What the exercise asks: There should be no pictures in your answer, only an exact copy of the lines from the one with "Is the temperature above or below 100°F?" through the end of the material.

Data under study:

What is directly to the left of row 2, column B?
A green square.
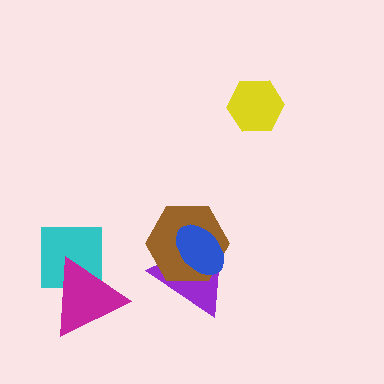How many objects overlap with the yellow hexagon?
0 objects overlap with the yellow hexagon.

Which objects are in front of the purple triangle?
2 objects cover part of the purple triangle: the brown hexagon and the blue ellipse.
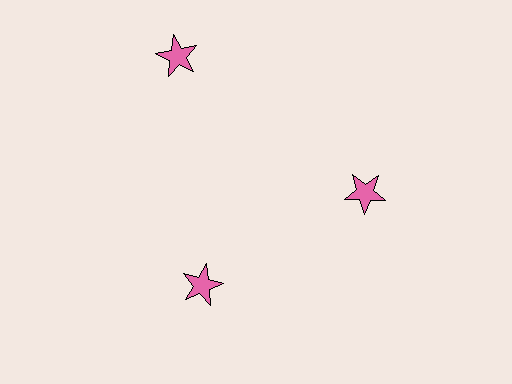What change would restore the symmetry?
The symmetry would be restored by moving it inward, back onto the ring so that all 3 stars sit at equal angles and equal distance from the center.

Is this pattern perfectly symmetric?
No. The 3 pink stars are arranged in a ring, but one element near the 11 o'clock position is pushed outward from the center, breaking the 3-fold rotational symmetry.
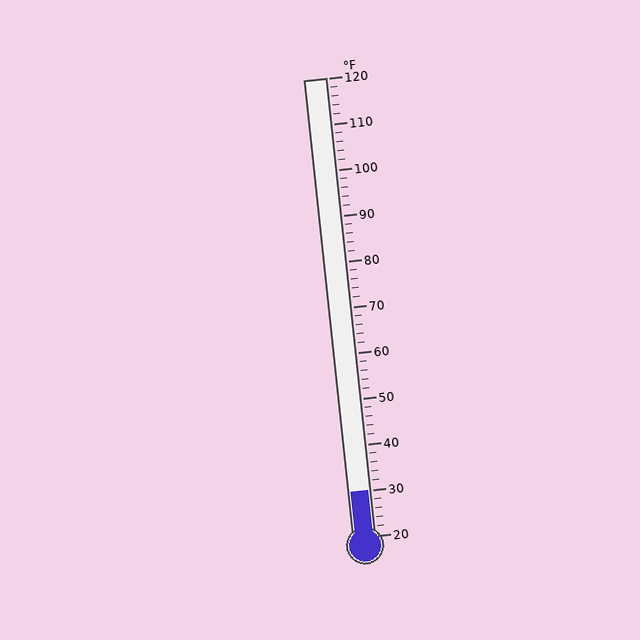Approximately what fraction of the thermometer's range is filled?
The thermometer is filled to approximately 10% of its range.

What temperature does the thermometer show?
The thermometer shows approximately 30°F.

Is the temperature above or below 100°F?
The temperature is below 100°F.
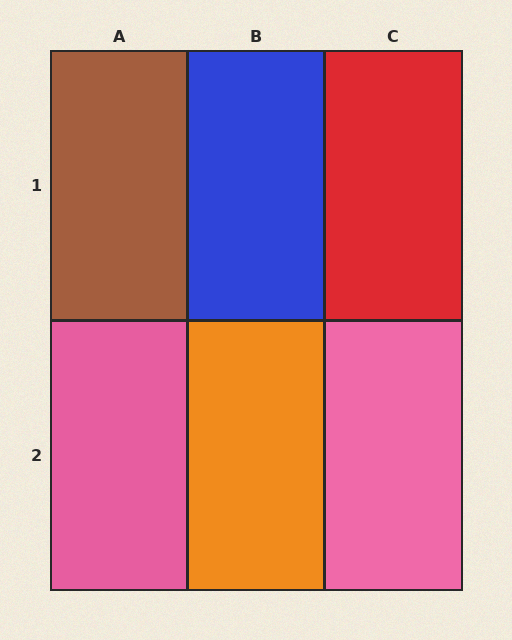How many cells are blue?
1 cell is blue.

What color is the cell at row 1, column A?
Brown.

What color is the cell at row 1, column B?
Blue.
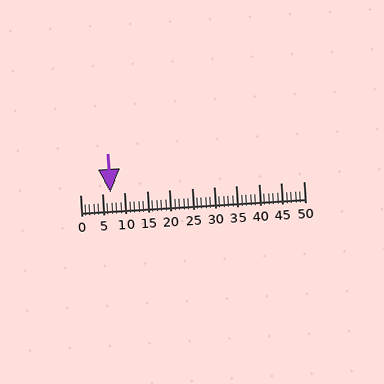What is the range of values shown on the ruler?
The ruler shows values from 0 to 50.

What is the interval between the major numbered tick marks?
The major tick marks are spaced 5 units apart.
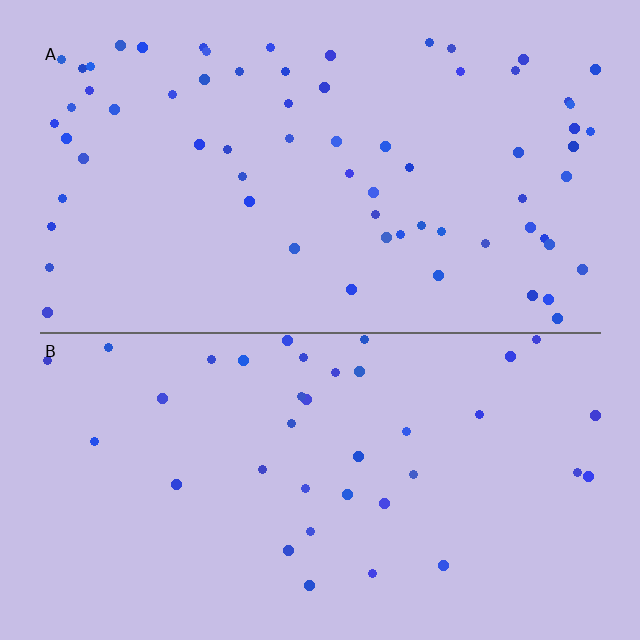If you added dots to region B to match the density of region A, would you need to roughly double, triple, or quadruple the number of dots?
Approximately double.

Expected answer:
Is the temperature above or below 100°F?
The temperature is below 100°F.
How many cells are blue?
1 cell is blue.

What color is the cell at row 1, column A?
Brown.

What color is the cell at row 1, column B?
Blue.
What is the range of values shown on the ruler?
The ruler shows values from 0 to 50.

What is the interval between the major numbered tick marks?
The major tick marks are spaced 5 units apart.
If you added dots to region B to match the density of region A, would you need to roughly double, triple, or quadruple the number of dots?
Approximately double.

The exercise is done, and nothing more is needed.